EXERCISE INSTRUCTIONS: Reproduce the data verbatim, starting with its first line and stopping after the line that contains "(594, 261), (623, 283)".

───── DATA ─────

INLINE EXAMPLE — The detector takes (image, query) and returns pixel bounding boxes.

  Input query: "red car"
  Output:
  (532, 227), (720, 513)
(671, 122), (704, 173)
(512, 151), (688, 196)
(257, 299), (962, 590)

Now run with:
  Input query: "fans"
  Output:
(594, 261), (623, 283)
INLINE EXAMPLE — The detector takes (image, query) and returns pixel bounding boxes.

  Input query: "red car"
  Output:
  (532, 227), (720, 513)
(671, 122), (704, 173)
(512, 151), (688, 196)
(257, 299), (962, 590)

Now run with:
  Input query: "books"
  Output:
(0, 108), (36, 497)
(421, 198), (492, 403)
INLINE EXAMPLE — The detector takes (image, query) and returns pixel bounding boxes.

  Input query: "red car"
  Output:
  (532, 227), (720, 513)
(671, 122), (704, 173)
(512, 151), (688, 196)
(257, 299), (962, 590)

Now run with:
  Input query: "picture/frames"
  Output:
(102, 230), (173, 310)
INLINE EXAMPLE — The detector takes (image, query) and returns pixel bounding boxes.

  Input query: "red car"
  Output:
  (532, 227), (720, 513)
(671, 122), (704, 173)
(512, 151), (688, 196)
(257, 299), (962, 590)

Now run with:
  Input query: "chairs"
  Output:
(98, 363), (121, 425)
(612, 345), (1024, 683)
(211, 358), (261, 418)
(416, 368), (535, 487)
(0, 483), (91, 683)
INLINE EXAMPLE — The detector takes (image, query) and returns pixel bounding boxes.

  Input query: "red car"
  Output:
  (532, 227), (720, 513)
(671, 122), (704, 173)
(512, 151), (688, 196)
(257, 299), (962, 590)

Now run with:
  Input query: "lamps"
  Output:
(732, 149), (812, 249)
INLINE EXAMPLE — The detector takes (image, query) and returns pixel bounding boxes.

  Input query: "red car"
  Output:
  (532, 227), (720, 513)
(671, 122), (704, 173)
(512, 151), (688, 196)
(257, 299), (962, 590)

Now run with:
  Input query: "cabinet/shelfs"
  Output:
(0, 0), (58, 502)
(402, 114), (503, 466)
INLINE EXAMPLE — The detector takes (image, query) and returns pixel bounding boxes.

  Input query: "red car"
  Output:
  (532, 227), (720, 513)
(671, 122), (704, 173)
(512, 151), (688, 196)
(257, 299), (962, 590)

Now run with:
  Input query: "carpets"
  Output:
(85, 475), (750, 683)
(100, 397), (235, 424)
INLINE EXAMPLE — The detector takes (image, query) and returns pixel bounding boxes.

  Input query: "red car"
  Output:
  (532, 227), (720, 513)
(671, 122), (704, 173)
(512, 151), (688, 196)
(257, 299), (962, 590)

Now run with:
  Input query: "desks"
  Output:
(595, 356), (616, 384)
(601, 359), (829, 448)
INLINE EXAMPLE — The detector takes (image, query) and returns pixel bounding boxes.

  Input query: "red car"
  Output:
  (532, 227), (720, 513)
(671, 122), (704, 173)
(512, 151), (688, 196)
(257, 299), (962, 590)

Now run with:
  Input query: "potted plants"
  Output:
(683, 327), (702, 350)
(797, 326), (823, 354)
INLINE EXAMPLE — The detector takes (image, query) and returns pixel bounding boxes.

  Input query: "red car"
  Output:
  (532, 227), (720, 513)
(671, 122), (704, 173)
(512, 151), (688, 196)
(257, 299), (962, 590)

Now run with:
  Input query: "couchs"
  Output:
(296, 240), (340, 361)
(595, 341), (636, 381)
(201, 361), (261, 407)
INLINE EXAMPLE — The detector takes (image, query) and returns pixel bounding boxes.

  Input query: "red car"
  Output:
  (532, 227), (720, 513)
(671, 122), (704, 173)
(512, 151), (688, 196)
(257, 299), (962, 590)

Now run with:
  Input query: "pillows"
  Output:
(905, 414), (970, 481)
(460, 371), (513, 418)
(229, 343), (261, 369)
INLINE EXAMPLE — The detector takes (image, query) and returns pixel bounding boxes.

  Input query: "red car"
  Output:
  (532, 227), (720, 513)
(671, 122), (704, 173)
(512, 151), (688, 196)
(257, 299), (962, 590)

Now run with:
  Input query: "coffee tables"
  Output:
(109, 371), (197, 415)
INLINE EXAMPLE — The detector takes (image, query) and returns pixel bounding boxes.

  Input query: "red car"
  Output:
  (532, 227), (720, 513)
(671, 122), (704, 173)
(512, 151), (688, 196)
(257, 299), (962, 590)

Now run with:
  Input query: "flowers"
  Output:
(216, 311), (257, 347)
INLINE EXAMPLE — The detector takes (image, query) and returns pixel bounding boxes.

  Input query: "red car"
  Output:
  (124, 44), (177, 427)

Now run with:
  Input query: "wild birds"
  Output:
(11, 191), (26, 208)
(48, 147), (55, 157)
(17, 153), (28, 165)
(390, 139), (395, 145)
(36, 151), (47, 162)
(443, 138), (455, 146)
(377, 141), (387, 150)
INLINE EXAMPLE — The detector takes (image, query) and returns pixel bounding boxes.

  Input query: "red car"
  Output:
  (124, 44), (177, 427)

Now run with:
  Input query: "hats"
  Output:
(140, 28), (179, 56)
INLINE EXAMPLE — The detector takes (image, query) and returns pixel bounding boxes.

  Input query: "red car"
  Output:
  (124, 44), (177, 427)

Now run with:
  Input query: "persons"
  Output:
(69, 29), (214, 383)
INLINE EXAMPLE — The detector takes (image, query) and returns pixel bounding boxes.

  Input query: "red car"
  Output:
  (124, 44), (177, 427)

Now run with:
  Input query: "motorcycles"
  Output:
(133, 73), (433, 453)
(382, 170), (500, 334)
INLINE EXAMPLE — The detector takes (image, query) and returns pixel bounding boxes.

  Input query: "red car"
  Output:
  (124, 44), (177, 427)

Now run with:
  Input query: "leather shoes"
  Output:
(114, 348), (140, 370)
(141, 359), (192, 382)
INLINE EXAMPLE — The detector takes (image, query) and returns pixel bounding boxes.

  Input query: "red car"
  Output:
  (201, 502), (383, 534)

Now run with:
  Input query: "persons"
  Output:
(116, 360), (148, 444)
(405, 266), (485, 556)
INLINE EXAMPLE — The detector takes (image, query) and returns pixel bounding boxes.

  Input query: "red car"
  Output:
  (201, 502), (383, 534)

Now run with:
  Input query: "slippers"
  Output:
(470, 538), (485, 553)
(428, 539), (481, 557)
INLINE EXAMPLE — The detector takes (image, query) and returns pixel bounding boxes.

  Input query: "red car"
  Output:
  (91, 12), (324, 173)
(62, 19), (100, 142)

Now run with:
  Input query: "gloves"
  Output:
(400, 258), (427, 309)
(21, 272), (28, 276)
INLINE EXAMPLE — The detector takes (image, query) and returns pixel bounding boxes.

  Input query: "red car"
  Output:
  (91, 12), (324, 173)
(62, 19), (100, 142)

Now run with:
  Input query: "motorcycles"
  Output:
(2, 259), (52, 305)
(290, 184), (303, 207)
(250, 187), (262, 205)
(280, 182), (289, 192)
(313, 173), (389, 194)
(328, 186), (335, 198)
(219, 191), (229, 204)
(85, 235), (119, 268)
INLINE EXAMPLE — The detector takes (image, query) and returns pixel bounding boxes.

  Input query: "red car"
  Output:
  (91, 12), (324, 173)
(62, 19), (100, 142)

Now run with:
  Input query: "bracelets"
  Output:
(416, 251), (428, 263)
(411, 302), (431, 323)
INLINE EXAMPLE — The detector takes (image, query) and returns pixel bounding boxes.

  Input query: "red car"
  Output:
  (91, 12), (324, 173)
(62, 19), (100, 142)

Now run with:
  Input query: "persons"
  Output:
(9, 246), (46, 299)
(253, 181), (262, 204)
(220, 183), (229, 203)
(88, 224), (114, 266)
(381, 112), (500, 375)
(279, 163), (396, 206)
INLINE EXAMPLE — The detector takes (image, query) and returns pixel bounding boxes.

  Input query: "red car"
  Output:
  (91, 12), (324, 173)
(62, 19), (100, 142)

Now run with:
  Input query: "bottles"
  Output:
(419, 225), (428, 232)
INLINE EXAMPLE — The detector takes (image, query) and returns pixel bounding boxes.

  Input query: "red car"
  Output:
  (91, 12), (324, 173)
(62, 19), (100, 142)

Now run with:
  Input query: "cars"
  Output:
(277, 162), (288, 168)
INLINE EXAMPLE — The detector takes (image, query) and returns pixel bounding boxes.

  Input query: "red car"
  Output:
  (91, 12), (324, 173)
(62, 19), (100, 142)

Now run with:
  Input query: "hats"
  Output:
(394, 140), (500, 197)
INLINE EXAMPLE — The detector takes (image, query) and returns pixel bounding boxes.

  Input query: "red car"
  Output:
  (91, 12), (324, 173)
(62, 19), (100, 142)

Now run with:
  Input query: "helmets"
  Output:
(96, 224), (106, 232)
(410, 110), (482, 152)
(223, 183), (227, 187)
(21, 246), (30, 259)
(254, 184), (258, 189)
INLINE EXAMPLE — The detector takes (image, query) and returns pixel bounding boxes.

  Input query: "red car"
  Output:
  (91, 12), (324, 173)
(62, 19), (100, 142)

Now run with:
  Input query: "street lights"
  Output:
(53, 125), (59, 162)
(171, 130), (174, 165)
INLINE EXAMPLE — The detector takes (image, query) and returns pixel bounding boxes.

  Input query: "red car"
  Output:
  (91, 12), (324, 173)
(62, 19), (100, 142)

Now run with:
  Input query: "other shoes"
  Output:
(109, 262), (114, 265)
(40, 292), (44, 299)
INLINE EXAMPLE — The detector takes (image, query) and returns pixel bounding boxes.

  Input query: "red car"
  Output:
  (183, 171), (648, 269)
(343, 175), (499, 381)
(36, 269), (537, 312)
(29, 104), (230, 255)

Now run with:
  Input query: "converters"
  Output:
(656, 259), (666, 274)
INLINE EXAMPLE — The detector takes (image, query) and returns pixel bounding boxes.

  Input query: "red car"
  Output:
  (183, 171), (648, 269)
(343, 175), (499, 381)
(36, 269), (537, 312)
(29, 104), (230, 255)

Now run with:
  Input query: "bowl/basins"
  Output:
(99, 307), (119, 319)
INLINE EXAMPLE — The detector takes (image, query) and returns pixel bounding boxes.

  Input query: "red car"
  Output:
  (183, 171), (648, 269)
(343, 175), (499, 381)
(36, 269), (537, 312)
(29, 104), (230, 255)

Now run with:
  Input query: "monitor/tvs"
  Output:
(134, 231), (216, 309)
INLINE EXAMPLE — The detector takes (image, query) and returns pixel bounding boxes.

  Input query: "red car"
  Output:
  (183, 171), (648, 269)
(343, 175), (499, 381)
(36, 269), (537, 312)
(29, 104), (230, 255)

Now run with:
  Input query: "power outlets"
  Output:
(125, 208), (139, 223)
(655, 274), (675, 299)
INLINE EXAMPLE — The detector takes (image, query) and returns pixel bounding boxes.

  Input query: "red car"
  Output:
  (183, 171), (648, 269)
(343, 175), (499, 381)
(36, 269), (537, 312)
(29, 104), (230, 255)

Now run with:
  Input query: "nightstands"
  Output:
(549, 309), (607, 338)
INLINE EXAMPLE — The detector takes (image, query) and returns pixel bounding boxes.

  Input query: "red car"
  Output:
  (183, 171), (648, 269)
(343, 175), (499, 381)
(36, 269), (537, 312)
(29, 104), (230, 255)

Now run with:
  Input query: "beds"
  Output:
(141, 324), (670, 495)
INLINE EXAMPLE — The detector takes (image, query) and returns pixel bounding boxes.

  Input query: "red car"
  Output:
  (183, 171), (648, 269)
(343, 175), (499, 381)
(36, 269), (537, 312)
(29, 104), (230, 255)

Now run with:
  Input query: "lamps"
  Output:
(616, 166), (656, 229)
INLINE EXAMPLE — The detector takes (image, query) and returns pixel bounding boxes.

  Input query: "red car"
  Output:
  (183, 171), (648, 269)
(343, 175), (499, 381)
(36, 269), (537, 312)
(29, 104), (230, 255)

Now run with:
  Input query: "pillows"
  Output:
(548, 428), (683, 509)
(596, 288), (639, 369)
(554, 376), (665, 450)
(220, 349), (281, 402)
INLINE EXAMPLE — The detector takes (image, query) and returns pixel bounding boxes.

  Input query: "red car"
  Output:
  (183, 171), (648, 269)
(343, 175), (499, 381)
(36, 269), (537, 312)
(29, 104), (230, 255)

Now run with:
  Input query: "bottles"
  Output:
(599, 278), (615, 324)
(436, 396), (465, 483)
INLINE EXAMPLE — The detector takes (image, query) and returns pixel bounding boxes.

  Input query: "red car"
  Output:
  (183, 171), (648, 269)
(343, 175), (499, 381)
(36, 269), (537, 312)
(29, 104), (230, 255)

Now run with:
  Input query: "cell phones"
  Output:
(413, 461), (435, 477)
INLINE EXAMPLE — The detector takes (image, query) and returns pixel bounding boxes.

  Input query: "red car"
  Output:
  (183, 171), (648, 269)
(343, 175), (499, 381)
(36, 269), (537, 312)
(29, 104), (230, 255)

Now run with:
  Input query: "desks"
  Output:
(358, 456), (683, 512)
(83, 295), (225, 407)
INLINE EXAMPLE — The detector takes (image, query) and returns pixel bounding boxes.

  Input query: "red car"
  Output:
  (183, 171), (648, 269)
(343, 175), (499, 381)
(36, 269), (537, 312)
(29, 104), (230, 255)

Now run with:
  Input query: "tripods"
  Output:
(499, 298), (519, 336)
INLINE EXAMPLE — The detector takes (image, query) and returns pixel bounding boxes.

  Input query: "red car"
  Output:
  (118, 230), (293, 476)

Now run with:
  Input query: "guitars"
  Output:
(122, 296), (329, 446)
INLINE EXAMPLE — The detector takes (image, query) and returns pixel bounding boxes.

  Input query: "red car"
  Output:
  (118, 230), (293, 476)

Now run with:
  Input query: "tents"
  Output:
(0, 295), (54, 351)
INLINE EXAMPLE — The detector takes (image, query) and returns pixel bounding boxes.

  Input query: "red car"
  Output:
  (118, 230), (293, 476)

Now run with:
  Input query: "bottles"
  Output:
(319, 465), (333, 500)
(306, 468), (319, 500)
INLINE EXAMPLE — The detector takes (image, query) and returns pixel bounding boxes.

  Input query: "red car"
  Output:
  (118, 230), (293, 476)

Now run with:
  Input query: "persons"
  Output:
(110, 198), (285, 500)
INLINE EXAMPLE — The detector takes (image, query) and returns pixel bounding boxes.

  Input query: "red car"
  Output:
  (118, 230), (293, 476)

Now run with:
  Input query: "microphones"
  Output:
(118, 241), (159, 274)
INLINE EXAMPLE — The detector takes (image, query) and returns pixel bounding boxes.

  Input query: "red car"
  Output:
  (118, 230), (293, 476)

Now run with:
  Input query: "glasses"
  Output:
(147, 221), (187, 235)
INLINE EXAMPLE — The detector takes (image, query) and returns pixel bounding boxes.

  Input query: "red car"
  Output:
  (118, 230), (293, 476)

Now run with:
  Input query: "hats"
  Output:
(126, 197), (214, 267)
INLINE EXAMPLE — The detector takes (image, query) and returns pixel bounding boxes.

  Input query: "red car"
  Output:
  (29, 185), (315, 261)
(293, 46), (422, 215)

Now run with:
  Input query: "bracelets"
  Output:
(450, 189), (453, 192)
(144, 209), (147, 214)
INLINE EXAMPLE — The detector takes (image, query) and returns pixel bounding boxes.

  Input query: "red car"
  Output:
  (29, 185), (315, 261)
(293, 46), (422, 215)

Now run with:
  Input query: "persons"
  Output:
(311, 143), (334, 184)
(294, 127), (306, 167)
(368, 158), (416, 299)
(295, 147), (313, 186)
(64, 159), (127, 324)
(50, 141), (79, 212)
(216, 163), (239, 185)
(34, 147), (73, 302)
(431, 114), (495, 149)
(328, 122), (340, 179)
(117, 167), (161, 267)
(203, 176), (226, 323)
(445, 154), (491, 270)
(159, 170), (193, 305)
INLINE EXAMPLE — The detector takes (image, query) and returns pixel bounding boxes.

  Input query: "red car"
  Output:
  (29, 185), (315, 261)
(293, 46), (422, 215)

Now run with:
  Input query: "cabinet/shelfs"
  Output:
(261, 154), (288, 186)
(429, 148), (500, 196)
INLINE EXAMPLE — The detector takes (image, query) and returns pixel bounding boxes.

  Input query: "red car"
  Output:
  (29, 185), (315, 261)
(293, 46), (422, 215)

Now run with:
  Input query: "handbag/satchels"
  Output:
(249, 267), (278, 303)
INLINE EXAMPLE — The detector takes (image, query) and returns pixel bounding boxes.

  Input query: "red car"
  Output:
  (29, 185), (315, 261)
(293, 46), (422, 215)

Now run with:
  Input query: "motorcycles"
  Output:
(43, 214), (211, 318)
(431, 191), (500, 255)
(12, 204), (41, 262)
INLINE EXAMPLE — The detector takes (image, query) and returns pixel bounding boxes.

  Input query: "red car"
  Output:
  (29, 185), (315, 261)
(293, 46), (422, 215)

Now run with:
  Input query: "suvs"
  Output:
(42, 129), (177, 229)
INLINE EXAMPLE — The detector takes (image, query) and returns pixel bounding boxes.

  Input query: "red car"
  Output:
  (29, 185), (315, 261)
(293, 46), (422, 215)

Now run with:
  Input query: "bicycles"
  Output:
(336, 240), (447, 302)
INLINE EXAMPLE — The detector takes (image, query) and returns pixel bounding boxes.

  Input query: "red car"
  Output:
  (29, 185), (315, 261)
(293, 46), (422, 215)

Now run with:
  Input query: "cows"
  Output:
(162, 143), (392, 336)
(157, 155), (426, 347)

─────

EXERCISE ANSWER:
INLINE EXAMPLE — The detector takes (image, query) and returns pixel bounding boxes.

  Input query: "red car"
  Output:
  (532, 227), (720, 513)
(671, 122), (704, 173)
(512, 151), (688, 196)
(257, 299), (962, 590)

Now run with:
  Input query: "fans"
  Output:
(594, 261), (623, 283)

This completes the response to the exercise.